● EXERCISE AIM:
Copy each line of the data below exactly, leaving out pictures.

● MATERIAL PROVIDED:
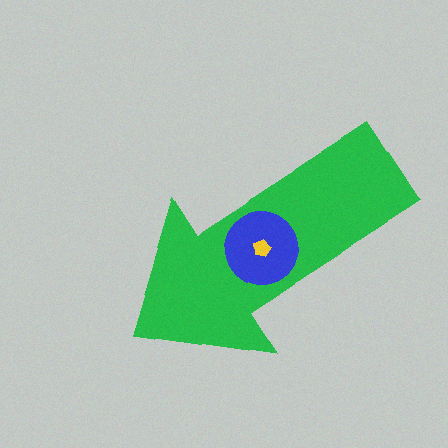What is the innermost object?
The yellow pentagon.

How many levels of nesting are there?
3.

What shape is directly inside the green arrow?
The blue circle.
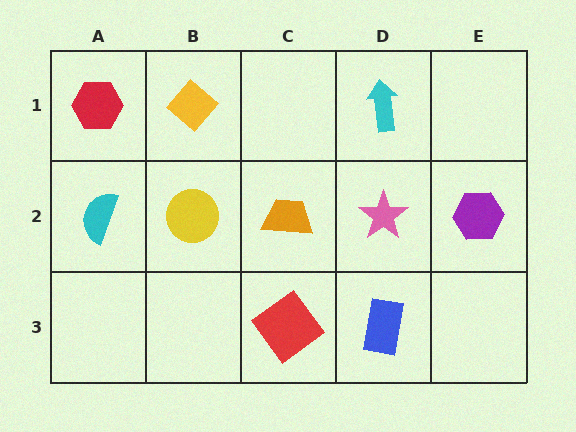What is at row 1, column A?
A red hexagon.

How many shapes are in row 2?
5 shapes.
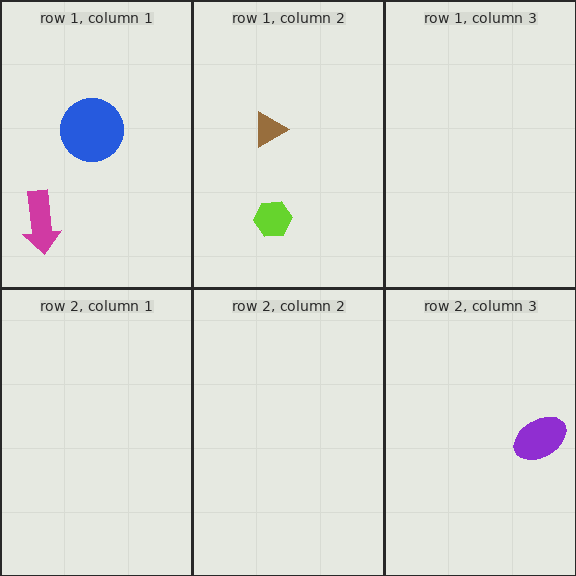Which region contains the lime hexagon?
The row 1, column 2 region.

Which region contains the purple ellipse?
The row 2, column 3 region.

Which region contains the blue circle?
The row 1, column 1 region.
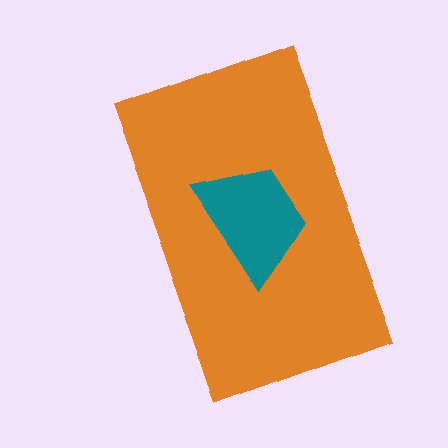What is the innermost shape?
The teal trapezoid.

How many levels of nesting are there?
2.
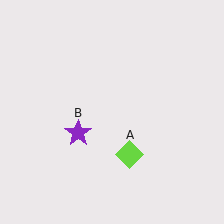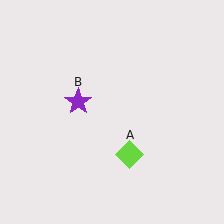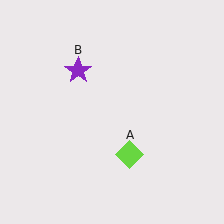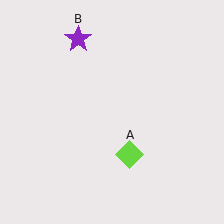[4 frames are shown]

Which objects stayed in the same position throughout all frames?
Lime diamond (object A) remained stationary.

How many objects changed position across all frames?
1 object changed position: purple star (object B).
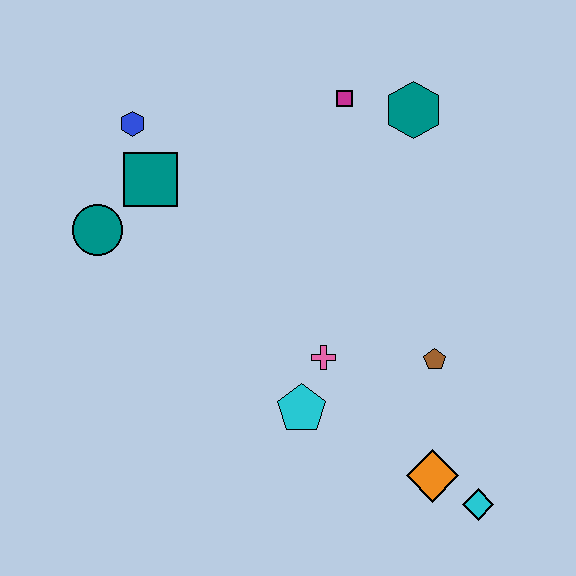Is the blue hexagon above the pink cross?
Yes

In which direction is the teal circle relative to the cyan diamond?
The teal circle is to the left of the cyan diamond.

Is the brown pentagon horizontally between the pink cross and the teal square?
No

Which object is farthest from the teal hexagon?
The cyan diamond is farthest from the teal hexagon.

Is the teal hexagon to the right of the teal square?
Yes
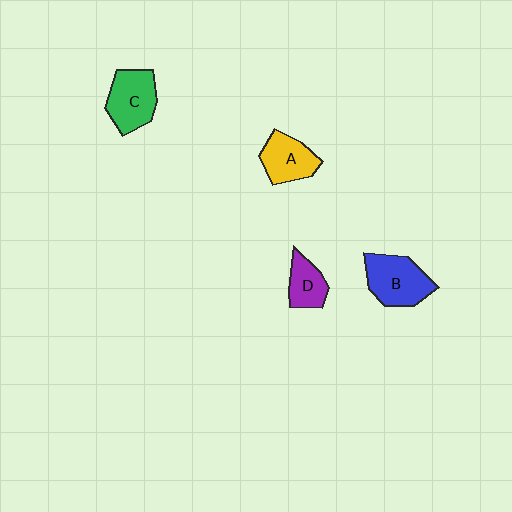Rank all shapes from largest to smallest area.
From largest to smallest: B (blue), C (green), A (yellow), D (purple).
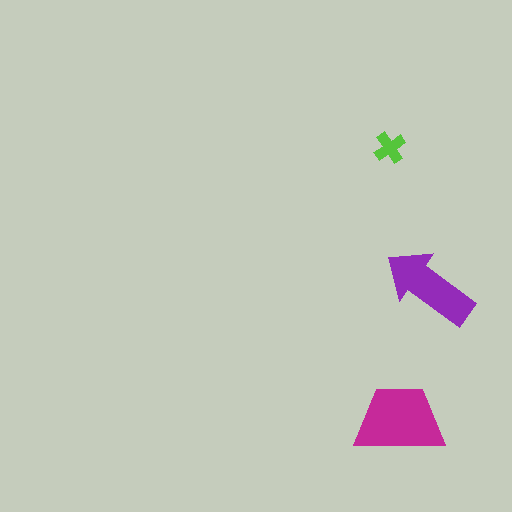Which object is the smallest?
The lime cross.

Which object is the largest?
The magenta trapezoid.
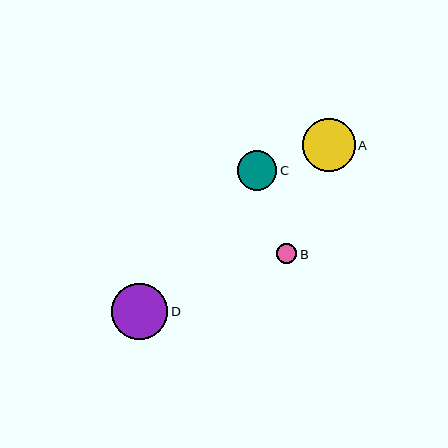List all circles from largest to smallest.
From largest to smallest: D, A, C, B.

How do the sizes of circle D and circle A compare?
Circle D and circle A are approximately the same size.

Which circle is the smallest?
Circle B is the smallest with a size of approximately 20 pixels.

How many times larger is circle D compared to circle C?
Circle D is approximately 1.4 times the size of circle C.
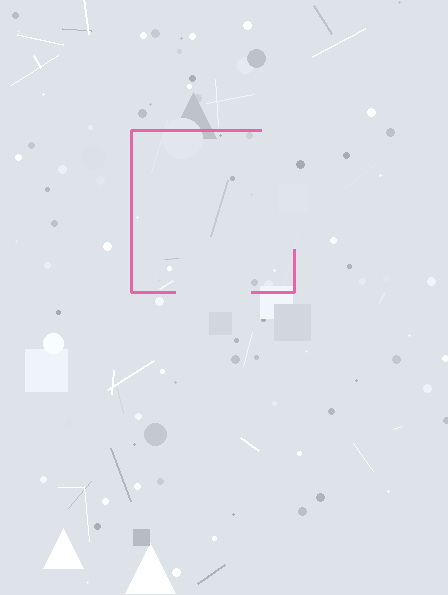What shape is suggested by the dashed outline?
The dashed outline suggests a square.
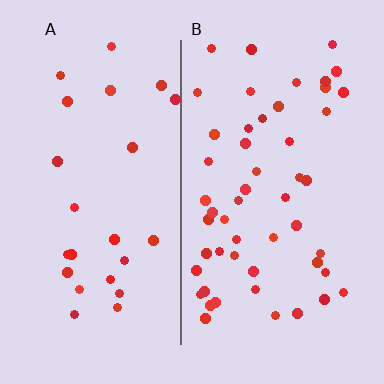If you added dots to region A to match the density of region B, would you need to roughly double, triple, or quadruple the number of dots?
Approximately double.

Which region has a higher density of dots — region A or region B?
B (the right).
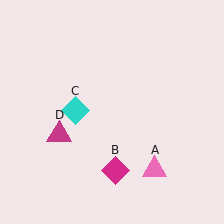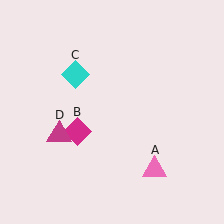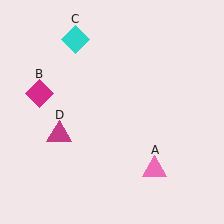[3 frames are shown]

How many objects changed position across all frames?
2 objects changed position: magenta diamond (object B), cyan diamond (object C).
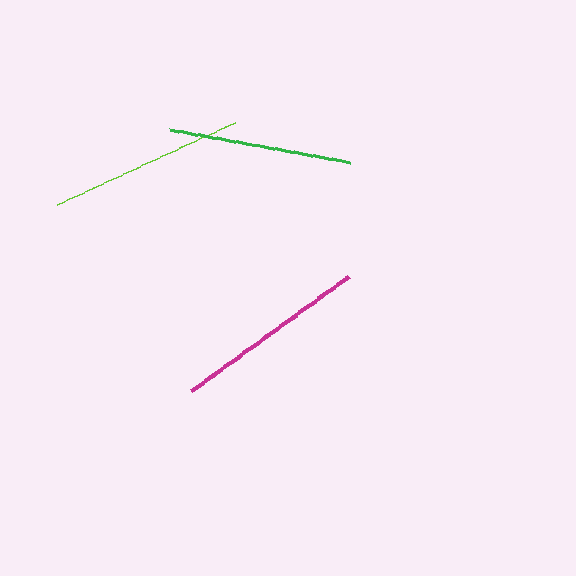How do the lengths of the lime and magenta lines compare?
The lime and magenta lines are approximately the same length.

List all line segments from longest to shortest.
From longest to shortest: lime, magenta and green (about equal).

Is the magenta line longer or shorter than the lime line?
The lime and magenta lines are approximately the same length (about 196 and 194 pixels).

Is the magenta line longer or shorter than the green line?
The magenta and green lines are approximately the same length (about 194 and 183 pixels).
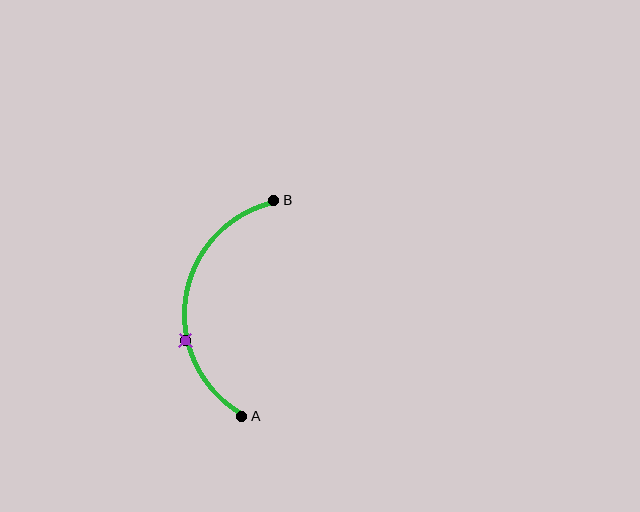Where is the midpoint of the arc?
The arc midpoint is the point on the curve farthest from the straight line joining A and B. It sits to the left of that line.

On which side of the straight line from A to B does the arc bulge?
The arc bulges to the left of the straight line connecting A and B.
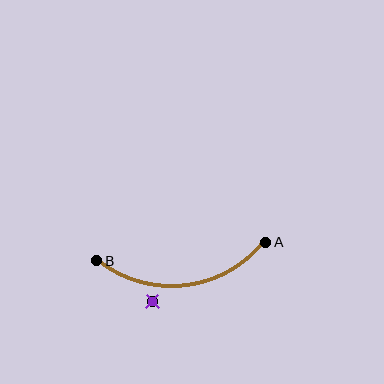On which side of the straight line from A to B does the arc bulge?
The arc bulges below the straight line connecting A and B.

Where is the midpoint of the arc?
The arc midpoint is the point on the curve farthest from the straight line joining A and B. It sits below that line.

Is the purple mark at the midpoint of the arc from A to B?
No — the purple mark does not lie on the arc at all. It sits slightly outside the curve.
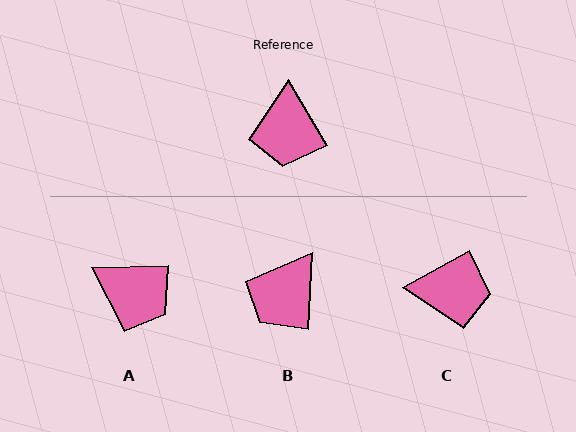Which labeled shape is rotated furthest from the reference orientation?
C, about 89 degrees away.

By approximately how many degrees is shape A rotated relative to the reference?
Approximately 61 degrees counter-clockwise.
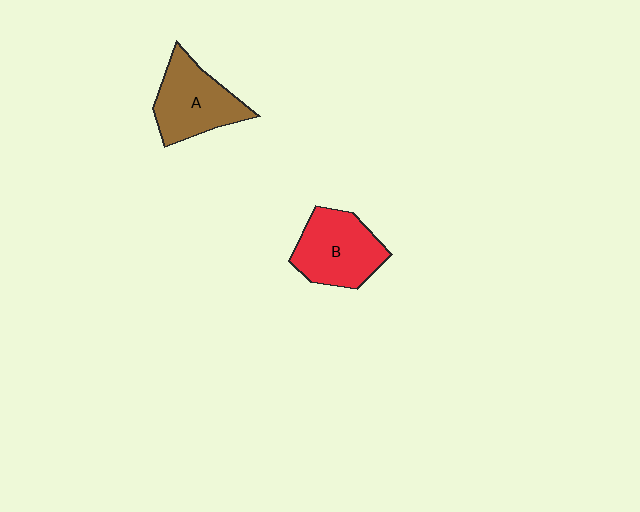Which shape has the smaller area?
Shape A (brown).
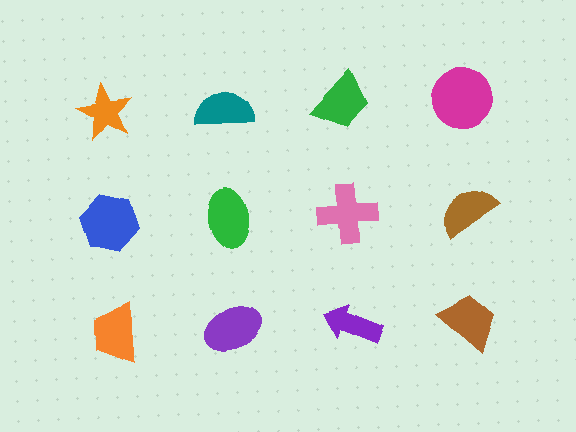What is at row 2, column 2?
A green ellipse.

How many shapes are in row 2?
4 shapes.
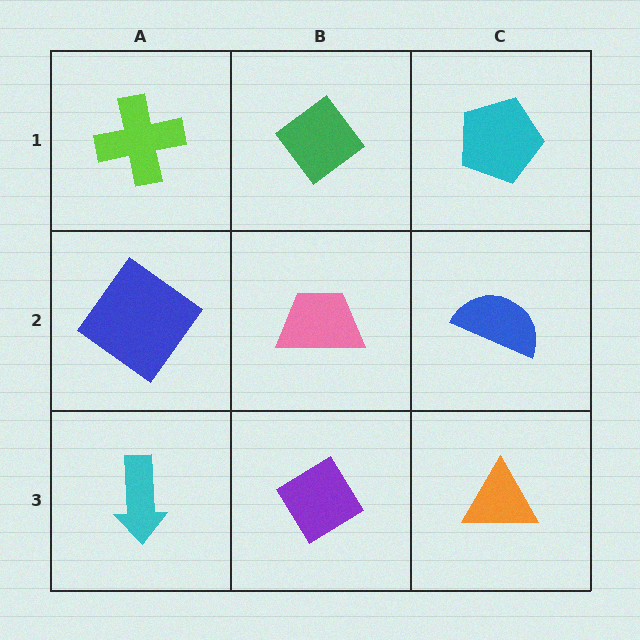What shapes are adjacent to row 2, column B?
A green diamond (row 1, column B), a purple diamond (row 3, column B), a blue diamond (row 2, column A), a blue semicircle (row 2, column C).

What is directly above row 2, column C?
A cyan pentagon.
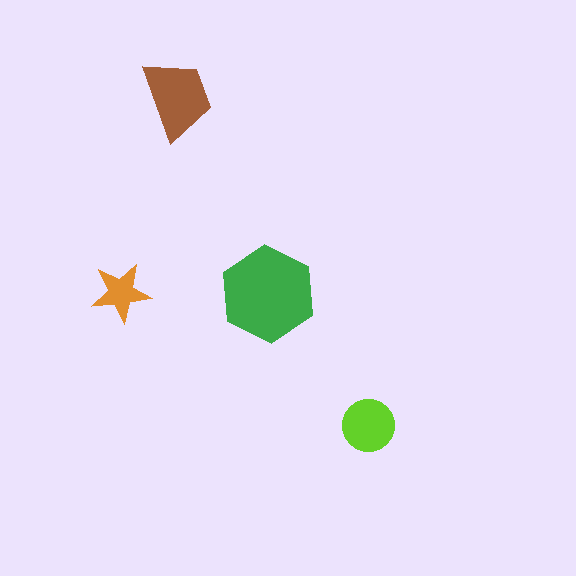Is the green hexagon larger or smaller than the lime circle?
Larger.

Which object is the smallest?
The orange star.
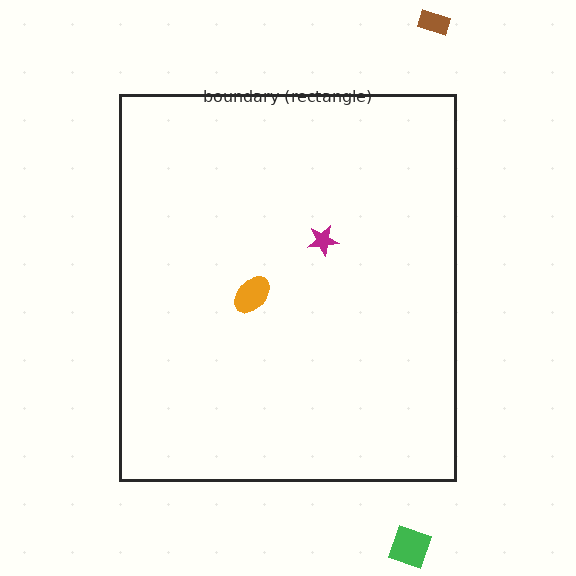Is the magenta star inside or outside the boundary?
Inside.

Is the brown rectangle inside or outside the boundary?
Outside.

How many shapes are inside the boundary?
2 inside, 2 outside.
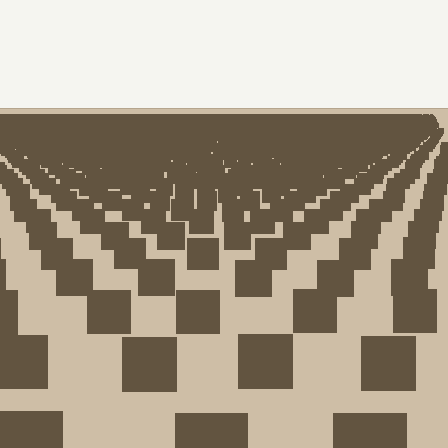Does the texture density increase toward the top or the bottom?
Density increases toward the top.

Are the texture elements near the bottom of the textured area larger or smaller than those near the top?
Larger. Near the bottom, elements are closer to the viewer and appear at a bigger on-screen size.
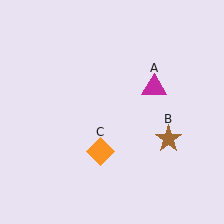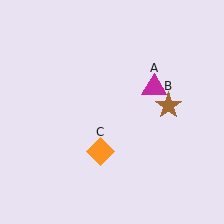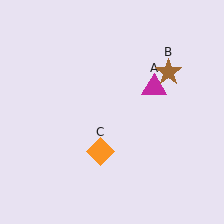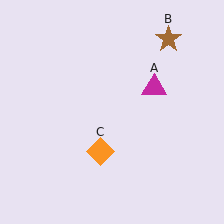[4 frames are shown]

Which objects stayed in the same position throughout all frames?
Magenta triangle (object A) and orange diamond (object C) remained stationary.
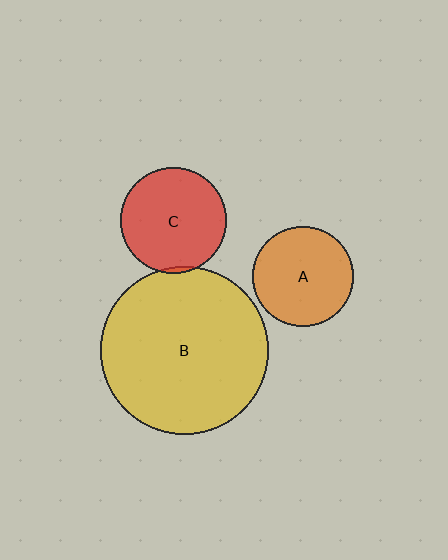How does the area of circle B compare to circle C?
Approximately 2.5 times.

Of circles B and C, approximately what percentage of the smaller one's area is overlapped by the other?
Approximately 5%.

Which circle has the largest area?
Circle B (yellow).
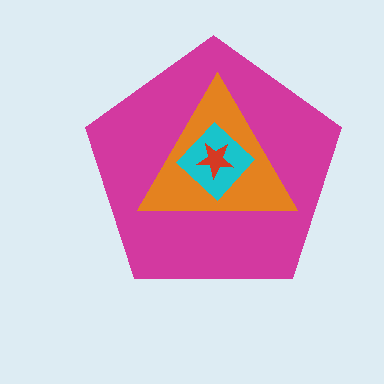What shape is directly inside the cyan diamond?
The red star.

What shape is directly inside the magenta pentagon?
The orange triangle.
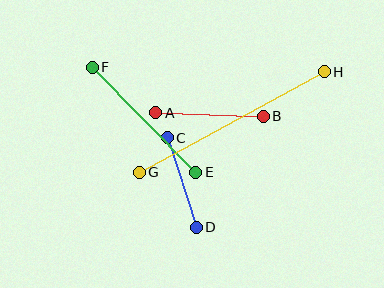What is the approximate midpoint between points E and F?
The midpoint is at approximately (144, 120) pixels.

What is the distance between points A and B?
The distance is approximately 107 pixels.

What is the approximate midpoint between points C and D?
The midpoint is at approximately (182, 182) pixels.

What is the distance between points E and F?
The distance is approximately 147 pixels.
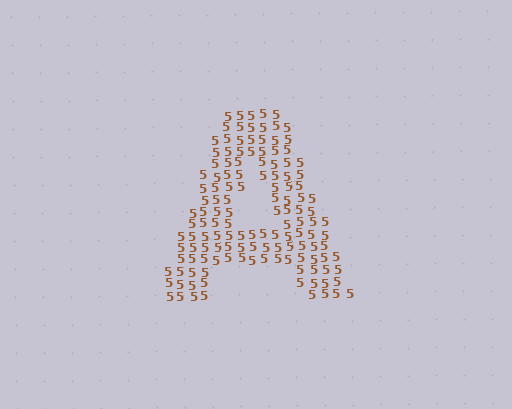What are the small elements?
The small elements are digit 5's.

● EXERCISE ANSWER:
What is the innermost object?
The yellow pentagon.

How many levels of nesting are there?
3.

What shape is directly inside the green arrow?
The blue circle.
What is at row 1, column A?
A red hexagon.

How many shapes are in row 2?
5 shapes.
Which region contains the lime hexagon?
The row 1, column 2 region.

Which region contains the purple ellipse?
The row 2, column 3 region.

Which region contains the blue circle?
The row 1, column 1 region.
What is the innermost shape?
The teal trapezoid.

How many levels of nesting are there?
2.
[4 frames are shown]

Which objects stayed in the same position throughout all frames?
Lime diamond (object A) remained stationary.

How many objects changed position across all frames?
1 object changed position: purple star (object B).
Is the blue hexagon above the pink cross?
Yes

In which direction is the teal circle relative to the cyan diamond?
The teal circle is to the left of the cyan diamond.

Is the brown pentagon horizontally between the pink cross and the teal square?
No

Which object is farthest from the teal hexagon?
The cyan diamond is farthest from the teal hexagon.

Is the teal hexagon to the right of the teal square?
Yes
Rank all shapes from largest to smallest area.
From largest to smallest: B (blue), C (green), A (yellow), D (purple).
Which object is the smallest?
The lime cross.

Which object is the largest?
The magenta trapezoid.
List all circles from largest to smallest.
From largest to smallest: D, A, C, B.

How do the sizes of circle D and circle A compare?
Circle D and circle A are approximately the same size.

Which circle is the smallest?
Circle B is the smallest with a size of approximately 20 pixels.

How many times larger is circle D compared to circle C?
Circle D is approximately 1.4 times the size of circle C.
What shape is suggested by the dashed outline?
The dashed outline suggests a square.
If you added dots to region A to match the density of region B, would you need to roughly double, triple, or quadruple the number of dots?
Approximately double.

Which region has a higher density of dots — region A or region B?
B (the right).
[3 frames are shown]

How many objects changed position across all frames?
2 objects changed position: magenta diamond (object B), cyan diamond (object C).
How do the lengths of the lime and magenta lines compare?
The lime and magenta lines are approximately the same length.

List all line segments from longest to shortest.
From longest to shortest: lime, magenta and green (about equal).

Is the magenta line longer or shorter than the lime line?
The lime and magenta lines are approximately the same length (about 196 and 194 pixels).

Is the magenta line longer or shorter than the green line?
The magenta and green lines are approximately the same length (about 194 and 183 pixels).
Where is the midpoint of the arc?
The arc midpoint is the point on the curve farthest from the straight line joining A and B. It sits to the left of that line.

On which side of the straight line from A to B does the arc bulge?
The arc bulges to the left of the straight line connecting A and B.
On which side of the straight line from A to B does the arc bulge?
The arc bulges below the straight line connecting A and B.

Where is the midpoint of the arc?
The arc midpoint is the point on the curve farthest from the straight line joining A and B. It sits below that line.

Is the purple mark at the midpoint of the arc from A to B?
No — the purple mark does not lie on the arc at all. It sits slightly outside the curve.
Which labeled shape is rotated furthest from the reference orientation?
C, about 89 degrees away.

By approximately how many degrees is shape A rotated relative to the reference?
Approximately 61 degrees counter-clockwise.
Which shape has the smaller area?
Shape A (brown).
What is at row 2, column 2?
A green ellipse.

How many shapes are in row 2?
4 shapes.
What shapes are adjacent to row 2, column B?
A green diamond (row 1, column B), a purple diamond (row 3, column B), a blue diamond (row 2, column A), a blue semicircle (row 2, column C).

What is directly above row 2, column C?
A cyan pentagon.
Is the green hexagon larger or smaller than the lime circle?
Larger.

Which object is the smallest?
The orange star.
Is the magenta star inside or outside the boundary?
Inside.

Is the brown rectangle inside or outside the boundary?
Outside.

How many shapes are inside the boundary?
2 inside, 2 outside.
Does the texture density increase toward the top or the bottom?
Density increases toward the top.

Are the texture elements near the bottom of the textured area larger or smaller than those near the top?
Larger. Near the bottom, elements are closer to the viewer and appear at a bigger on-screen size.
[4 frames are shown]

Which objects stayed in the same position throughout all frames?
Magenta triangle (object A) and orange diamond (object C) remained stationary.
How does the area of circle B compare to circle C?
Approximately 2.5 times.

Of circles B and C, approximately what percentage of the smaller one's area is overlapped by the other?
Approximately 5%.

Which circle has the largest area?
Circle B (yellow).
What shape is directly inside the cyan diamond?
The red star.

What shape is directly inside the magenta pentagon?
The orange triangle.
What is the approximate midpoint between points E and F?
The midpoint is at approximately (144, 120) pixels.

What is the distance between points A and B?
The distance is approximately 107 pixels.

What is the approximate midpoint between points C and D?
The midpoint is at approximately (182, 182) pixels.

What is the distance between points E and F?
The distance is approximately 147 pixels.
What are the small elements?
The small elements are digit 5's.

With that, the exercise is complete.